> **Set task**: Start at the line that contains "What shape do" in the listing below and extract every line through the last, exactly; leave pictures out.
BEGIN
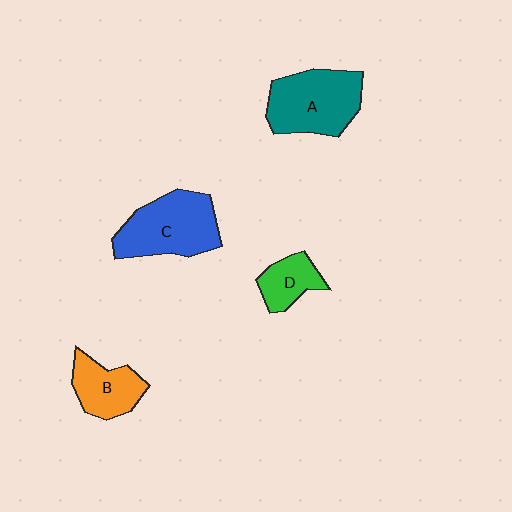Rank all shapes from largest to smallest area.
From largest to smallest: C (blue), A (teal), B (orange), D (green).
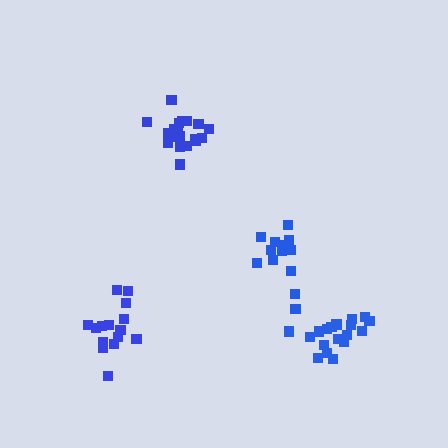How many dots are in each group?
Group 1: 15 dots, Group 2: 18 dots, Group 3: 19 dots, Group 4: 14 dots (66 total).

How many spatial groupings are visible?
There are 4 spatial groupings.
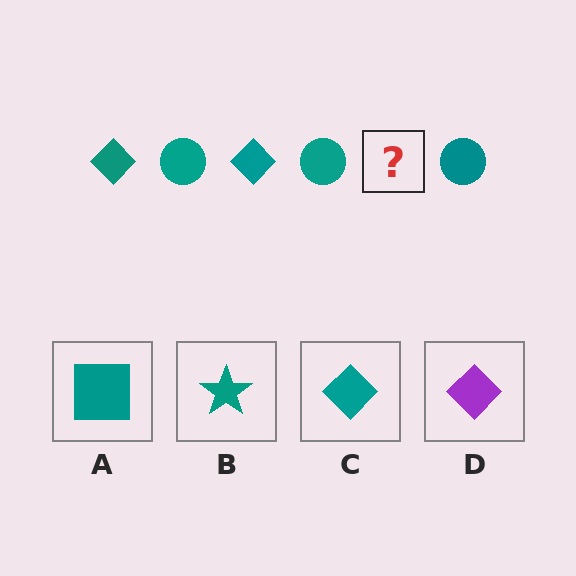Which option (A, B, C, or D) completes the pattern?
C.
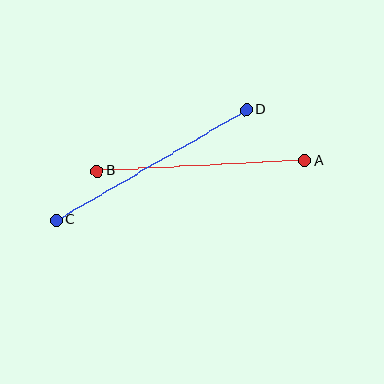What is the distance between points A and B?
The distance is approximately 208 pixels.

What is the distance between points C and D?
The distance is approximately 220 pixels.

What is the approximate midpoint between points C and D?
The midpoint is at approximately (151, 165) pixels.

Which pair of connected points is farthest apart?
Points C and D are farthest apart.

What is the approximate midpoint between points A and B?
The midpoint is at approximately (201, 166) pixels.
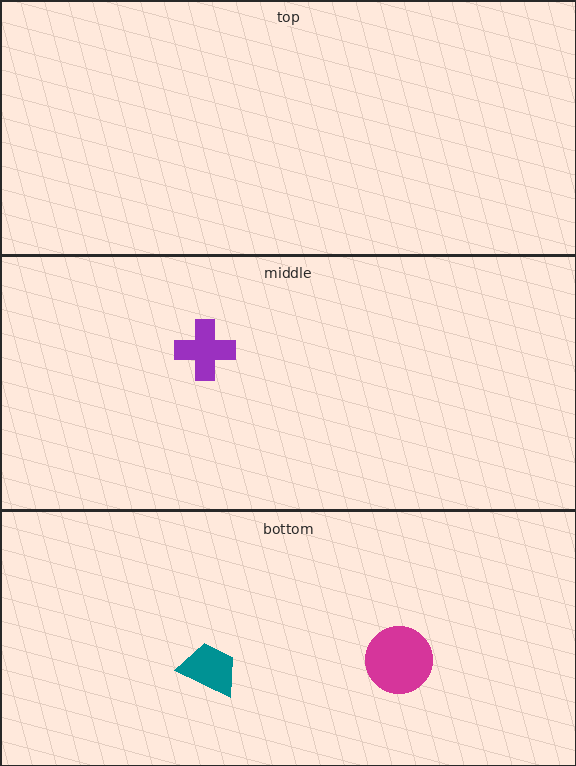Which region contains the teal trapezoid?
The bottom region.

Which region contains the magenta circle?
The bottom region.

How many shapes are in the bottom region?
2.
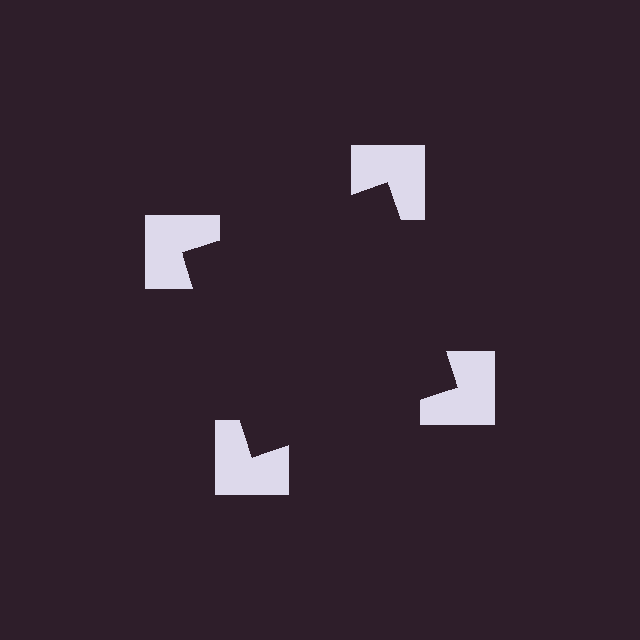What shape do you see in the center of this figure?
An illusory square — its edges are inferred from the aligned wedge cuts in the notched squares, not physically drawn.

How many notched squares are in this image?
There are 4 — one at each vertex of the illusory square.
END
> **Output**:
What shape do you see in the center of this figure?
An illusory square — its edges are inferred from the aligned wedge cuts in the notched squares, not physically drawn.

How many notched squares are in this image?
There are 4 — one at each vertex of the illusory square.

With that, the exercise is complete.